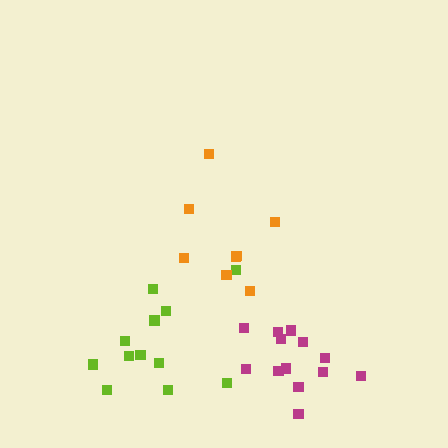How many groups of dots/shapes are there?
There are 3 groups.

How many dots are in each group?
Group 1: 13 dots, Group 2: 12 dots, Group 3: 8 dots (33 total).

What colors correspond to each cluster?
The clusters are colored: magenta, lime, orange.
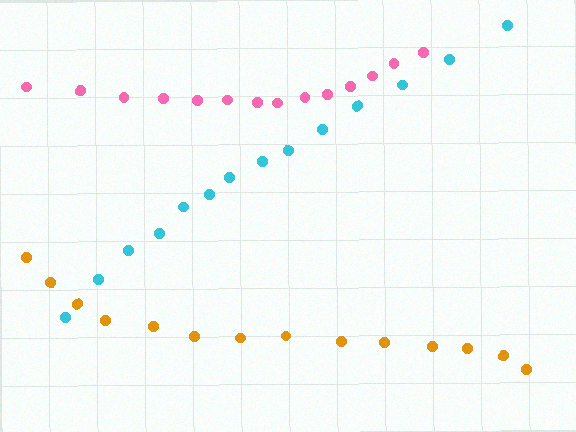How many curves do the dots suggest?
There are 3 distinct paths.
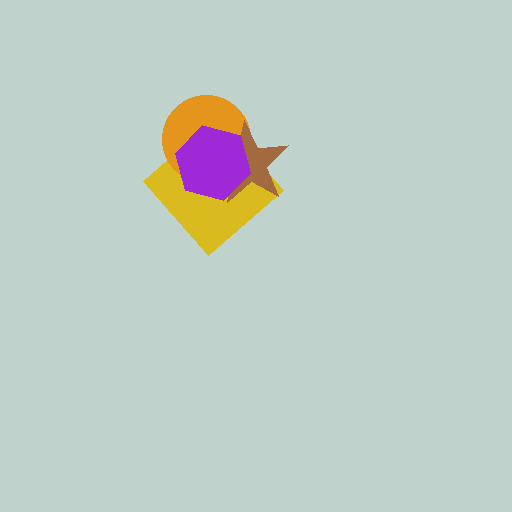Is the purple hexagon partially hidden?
No, no other shape covers it.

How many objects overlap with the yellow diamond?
3 objects overlap with the yellow diamond.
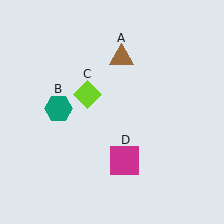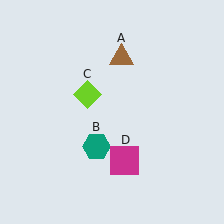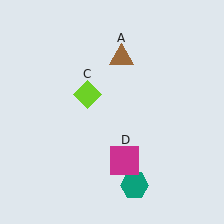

· · · · · · ·

- _Work required_
All of the entries above should be duplicated exactly, except for the pictures.

- _Result for this exercise_
How many groups of dots/shapes are there?
There are 3 groups.

How many dots are in each group?
Group 1: 13 dots, Group 2: 12 dots, Group 3: 8 dots (33 total).

What colors correspond to each cluster?
The clusters are colored: magenta, lime, orange.
How many curves do the dots suggest?
There are 3 distinct paths.
Is the purple hexagon partially hidden?
No, no other shape covers it.

How many objects overlap with the yellow diamond?
3 objects overlap with the yellow diamond.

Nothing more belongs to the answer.